Reproduce the lines below exactly, from the one containing "If the white" through the one containing "[4 frames are shown]", both included. Leave out any pictures.

── PROVIDED INFORMATION ──

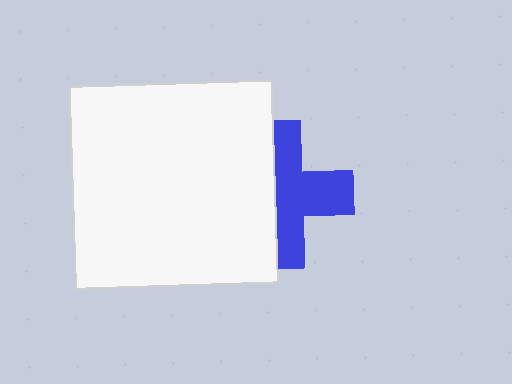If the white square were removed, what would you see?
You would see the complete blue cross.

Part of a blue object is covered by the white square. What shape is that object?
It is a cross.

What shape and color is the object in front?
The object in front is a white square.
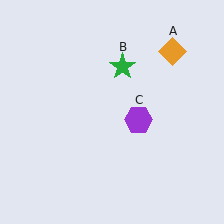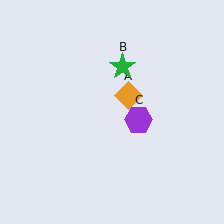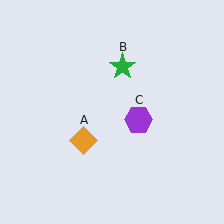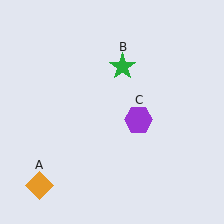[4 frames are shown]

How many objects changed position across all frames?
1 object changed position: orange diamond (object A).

───
── PROVIDED INFORMATION ──

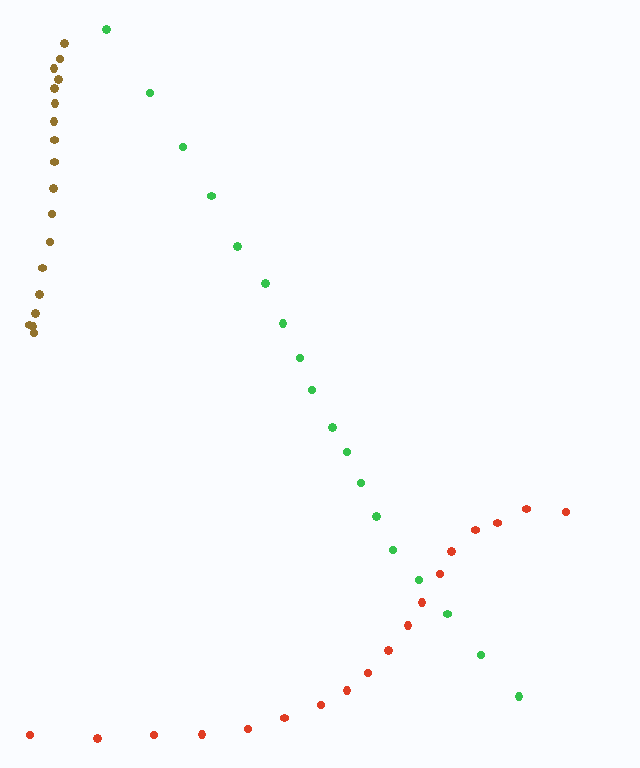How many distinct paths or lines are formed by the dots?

───
── PROVIDED INFORMATION ──

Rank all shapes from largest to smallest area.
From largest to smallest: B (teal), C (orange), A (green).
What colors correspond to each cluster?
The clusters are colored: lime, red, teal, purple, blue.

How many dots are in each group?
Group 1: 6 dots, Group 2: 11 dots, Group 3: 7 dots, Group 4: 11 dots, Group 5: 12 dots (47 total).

───

SOLUTION TO THIS PROBLEM>
If the white square were removed, what would you see?
You would see the complete blue cross.

Part of a blue object is covered by the white square. What shape is that object?
It is a cross.

What shape and color is the object in front?
The object in front is a white square.
[4 frames are shown]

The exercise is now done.